## START

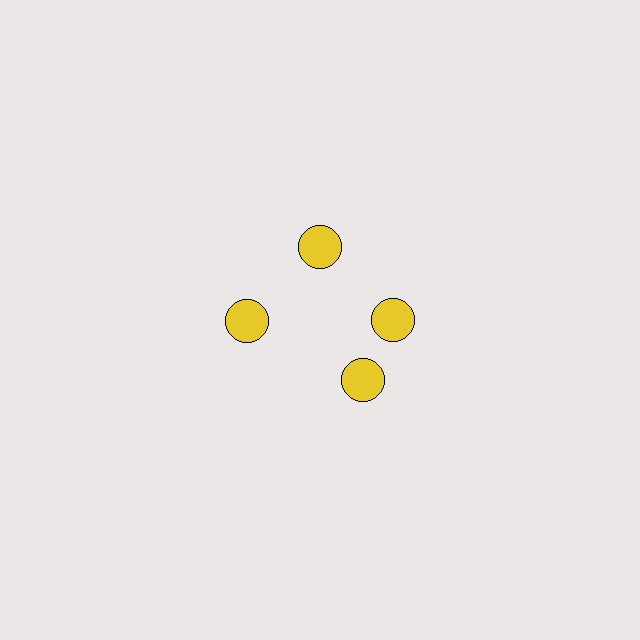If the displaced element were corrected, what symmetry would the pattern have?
It would have 4-fold rotational symmetry — the pattern would map onto itself every 90 degrees.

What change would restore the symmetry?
The symmetry would be restored by rotating it back into even spacing with its neighbors so that all 4 circles sit at equal angles and equal distance from the center.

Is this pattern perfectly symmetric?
No. The 4 yellow circles are arranged in a ring, but one element near the 6 o'clock position is rotated out of alignment along the ring, breaking the 4-fold rotational symmetry.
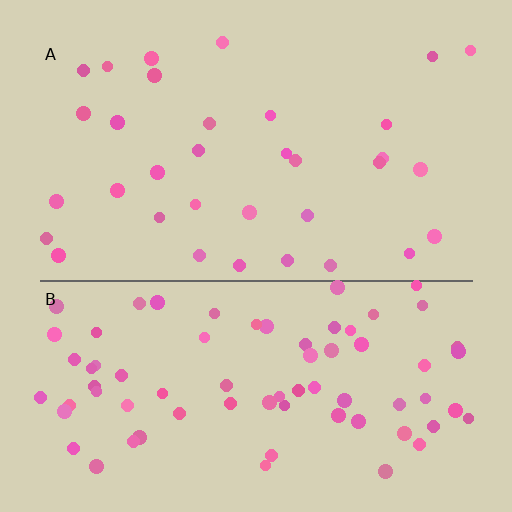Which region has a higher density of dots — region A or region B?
B (the bottom).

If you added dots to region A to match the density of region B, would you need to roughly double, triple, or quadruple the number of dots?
Approximately double.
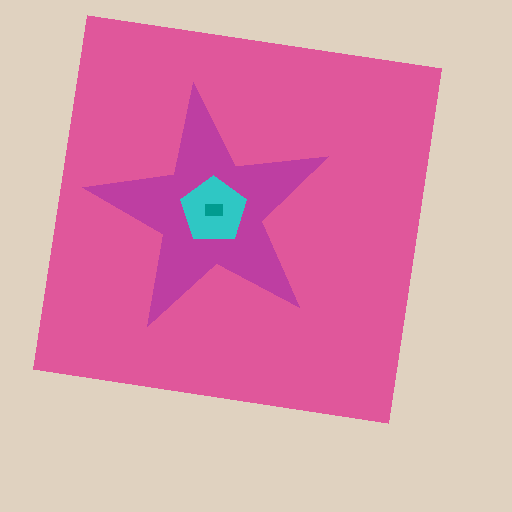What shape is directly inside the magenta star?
The cyan pentagon.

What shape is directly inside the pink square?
The magenta star.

## END

Stated problem |
Images in the data above are to be skipped. Retype all other material exactly.

Task result |
If the displaced element were corrected, what symmetry would the pattern have?
It would have 4-fold rotational symmetry — the pattern would map onto itself every 90 degrees.

What change would restore the symmetry?
The symmetry would be restored by rotating it back into even spacing with its neighbors so that all 4 circles sit at equal angles and equal distance from the center.

Is this pattern perfectly symmetric?
No. The 4 yellow circles are arranged in a ring, but one element near the 6 o'clock position is rotated out of alignment along the ring, breaking the 4-fold rotational symmetry.
Which region has a higher density of dots — region A or region B?
B (the bottom).

If you added dots to region A to match the density of region B, would you need to roughly double, triple, or quadruple the number of dots?
Approximately double.
What shape is directly inside the magenta star?
The cyan pentagon.

What shape is directly inside the pink square?
The magenta star.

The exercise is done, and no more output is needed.